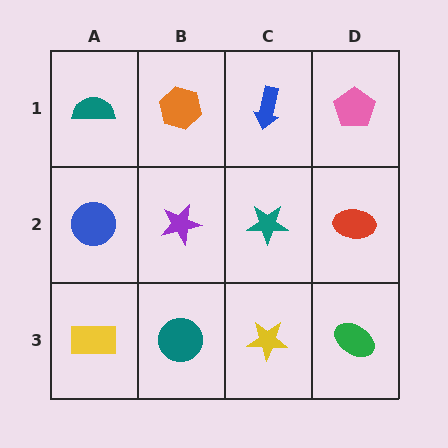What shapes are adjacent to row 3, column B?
A purple star (row 2, column B), a yellow rectangle (row 3, column A), a yellow star (row 3, column C).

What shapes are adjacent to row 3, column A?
A blue circle (row 2, column A), a teal circle (row 3, column B).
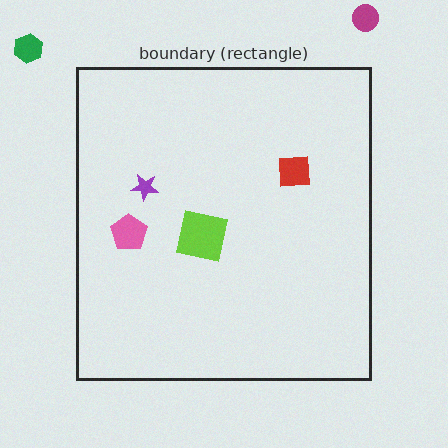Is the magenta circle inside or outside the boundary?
Outside.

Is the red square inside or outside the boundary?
Inside.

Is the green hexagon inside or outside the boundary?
Outside.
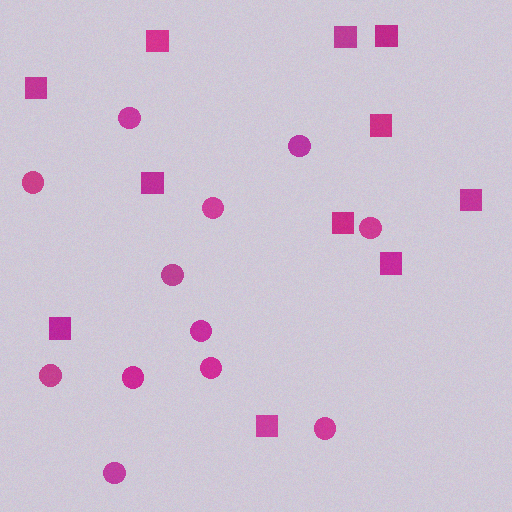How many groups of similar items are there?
There are 2 groups: one group of squares (11) and one group of circles (12).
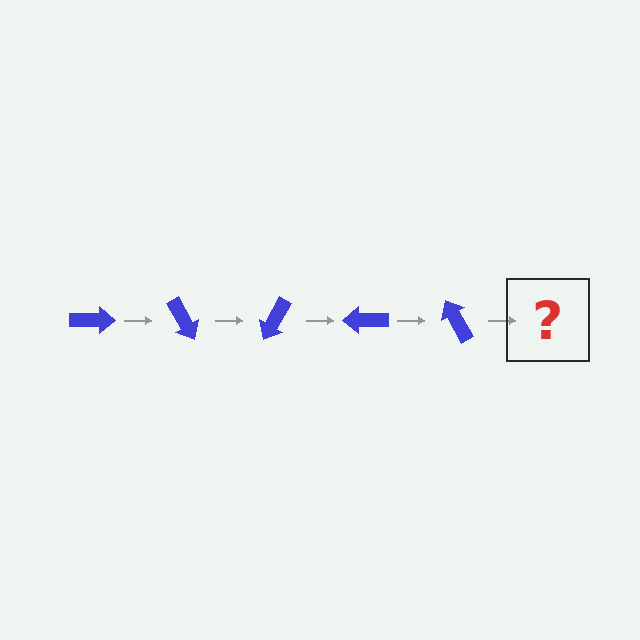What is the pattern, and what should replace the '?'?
The pattern is that the arrow rotates 60 degrees clockwise each step. The '?' should be a blue arrow rotated 300 degrees clockwise.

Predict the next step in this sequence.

Job.
Copy every record character for character. Skip the pictures.

Exercise response.
What shapes are adjacent to row 3, column B?
A purple star (row 2, column B), a yellow rectangle (row 3, column A), a yellow star (row 3, column C).

What shapes are adjacent to row 3, column A?
A blue circle (row 2, column A), a teal circle (row 3, column B).
Is the magenta circle inside or outside the boundary?
Outside.

Is the red square inside or outside the boundary?
Inside.

Is the green hexagon inside or outside the boundary?
Outside.
How many groups of similar items are there?
There are 2 groups: one group of squares (11) and one group of circles (12).
What is the pattern, and what should replace the '?'?
The pattern is that the arrow rotates 60 degrees clockwise each step. The '?' should be a blue arrow rotated 300 degrees clockwise.

Predict the next step in this sequence.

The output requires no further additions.